Task: The entries below are to be transcribed in full, without their images.

Input:
......

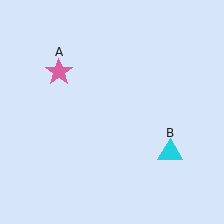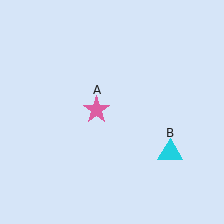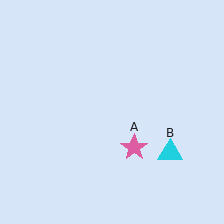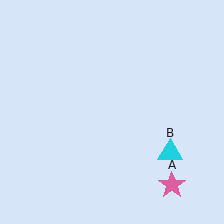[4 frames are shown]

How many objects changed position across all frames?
1 object changed position: pink star (object A).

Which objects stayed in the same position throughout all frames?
Cyan triangle (object B) remained stationary.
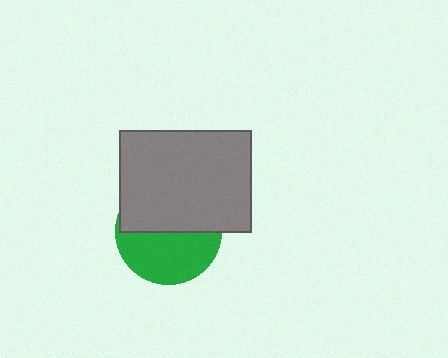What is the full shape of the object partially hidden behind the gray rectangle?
The partially hidden object is a green circle.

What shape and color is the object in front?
The object in front is a gray rectangle.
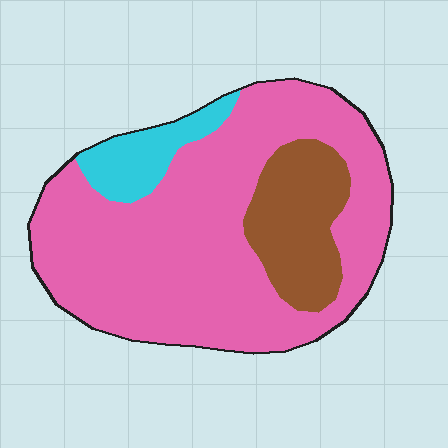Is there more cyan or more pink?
Pink.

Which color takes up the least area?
Cyan, at roughly 10%.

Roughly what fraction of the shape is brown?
Brown covers roughly 20% of the shape.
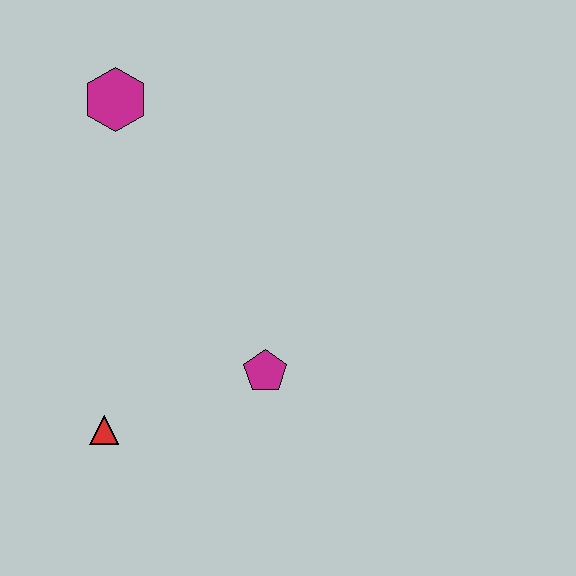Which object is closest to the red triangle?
The magenta pentagon is closest to the red triangle.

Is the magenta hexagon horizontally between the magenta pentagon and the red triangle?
Yes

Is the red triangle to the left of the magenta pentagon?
Yes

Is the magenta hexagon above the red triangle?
Yes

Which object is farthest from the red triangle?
The magenta hexagon is farthest from the red triangle.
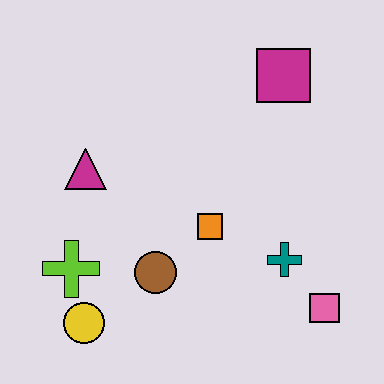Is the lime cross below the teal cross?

......

Result for this task:
[4 frames are shown]

How many objects changed position across all frames?
1 object changed position: pink star (object A).

Which objects stayed in the same position throughout all frames?
Cyan triangle (object B) remained stationary.
What is the full shape of the object partially hidden behind the gray rectangle?
The partially hidden object is a green circle.

What shape and color is the object in front?
The object in front is a gray rectangle.
Is there more cyan or more pink?
Pink.

Which color takes up the least area?
Cyan, at roughly 10%.

Roughly what fraction of the shape is brown?
Brown covers roughly 20% of the shape.
Which object is closest to the red triangle?
The magenta pentagon is closest to the red triangle.

Is the magenta hexagon horizontally between the magenta pentagon and the red triangle?
Yes

Is the red triangle to the left of the magenta pentagon?
Yes

Is the magenta hexagon above the red triangle?
Yes

Which object is farthest from the red triangle?
The magenta hexagon is farthest from the red triangle.
Is the lime cross below the teal cross?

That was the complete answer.